#### The exercise:
Would you output the lines from the one with "How many purple circles are there?" through the last line of the material below, exactly, but without pictures?

[Records from a dataset]
──────────────────────────────
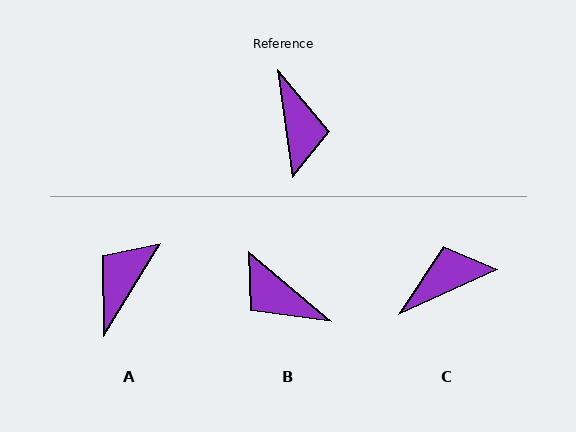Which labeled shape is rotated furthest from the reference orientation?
A, about 141 degrees away.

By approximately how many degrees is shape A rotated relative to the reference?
Approximately 141 degrees counter-clockwise.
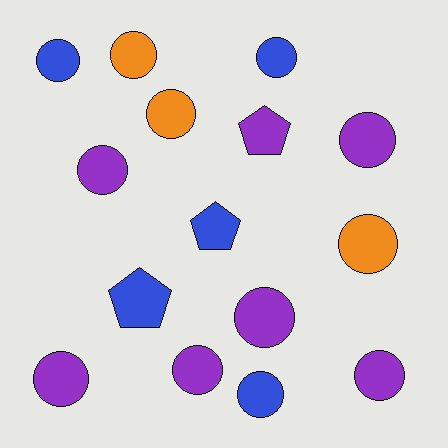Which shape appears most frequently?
Circle, with 12 objects.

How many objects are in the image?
There are 15 objects.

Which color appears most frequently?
Purple, with 7 objects.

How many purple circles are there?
There are 6 purple circles.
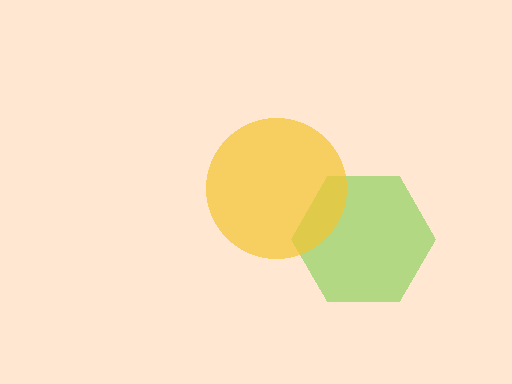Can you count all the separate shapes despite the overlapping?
Yes, there are 2 separate shapes.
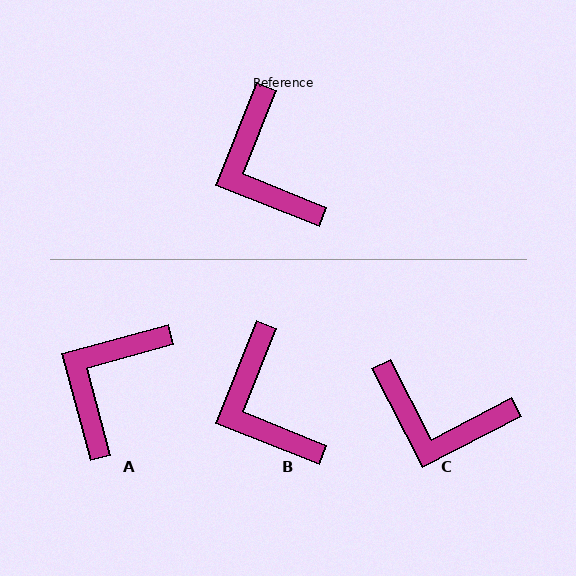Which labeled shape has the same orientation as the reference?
B.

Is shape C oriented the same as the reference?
No, it is off by about 49 degrees.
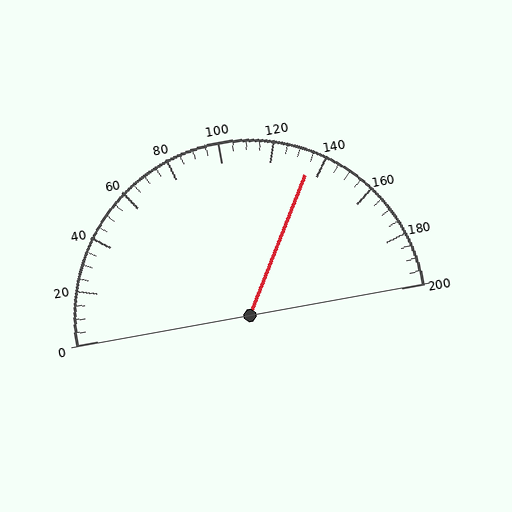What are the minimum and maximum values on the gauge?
The gauge ranges from 0 to 200.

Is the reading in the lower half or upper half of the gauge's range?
──────────────────────────────
#### Task result:
How many purple circles are there?
There are 6 purple circles.
Can you count all the separate shapes despite the overlapping?
Yes, there are 2 separate shapes.
Which labeled shape has the same orientation as the reference?
B.

Is shape C oriented the same as the reference?
No, it is off by about 49 degrees.
What are the minimum and maximum values on the gauge?
The gauge ranges from 0 to 200.

Is the reading in the lower half or upper half of the gauge's range?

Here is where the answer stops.